-- Begin Data for the task --
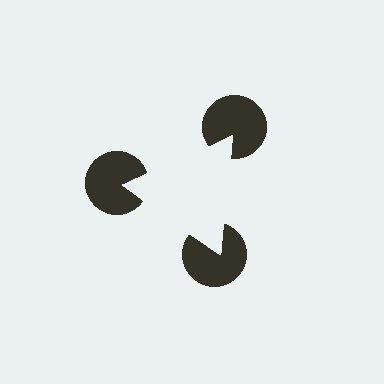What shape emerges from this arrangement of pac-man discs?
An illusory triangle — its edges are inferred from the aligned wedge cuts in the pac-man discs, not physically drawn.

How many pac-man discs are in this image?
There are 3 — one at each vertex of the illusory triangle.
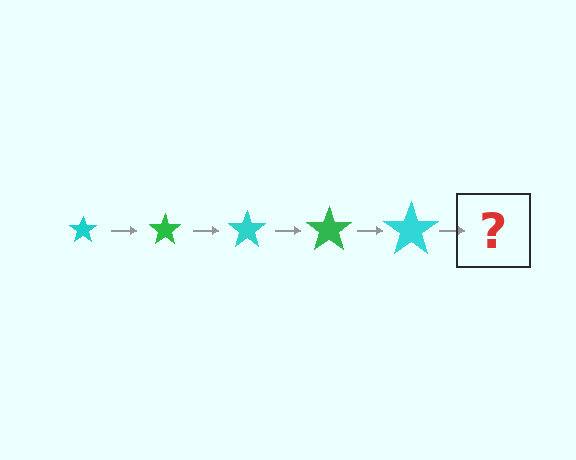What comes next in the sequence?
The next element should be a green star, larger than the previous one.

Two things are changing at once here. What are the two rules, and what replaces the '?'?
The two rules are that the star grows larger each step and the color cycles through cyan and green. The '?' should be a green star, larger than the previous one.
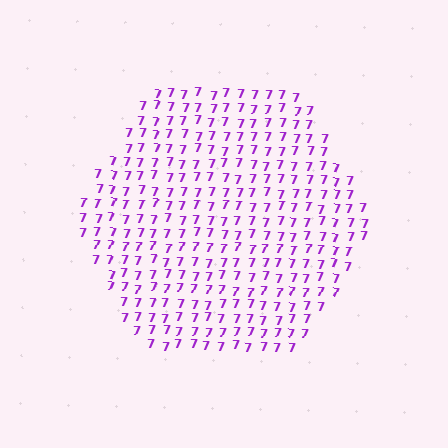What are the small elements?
-- End Data for the task --
> _Instructions for the task_
Write every entry out again exactly, dropping the pictures.

> _Finished answer_
What shape emerges from this arrangement of pac-man discs?
An illusory triangle — its edges are inferred from the aligned wedge cuts in the pac-man discs, not physically drawn.

How many pac-man discs are in this image?
There are 3 — one at each vertex of the illusory triangle.
What comes next in the sequence?
The next element should be a green star, larger than the previous one.

Two things are changing at once here. What are the two rules, and what replaces the '?'?
The two rules are that the star grows larger each step and the color cycles through cyan and green. The '?' should be a green star, larger than the previous one.
What are the small elements?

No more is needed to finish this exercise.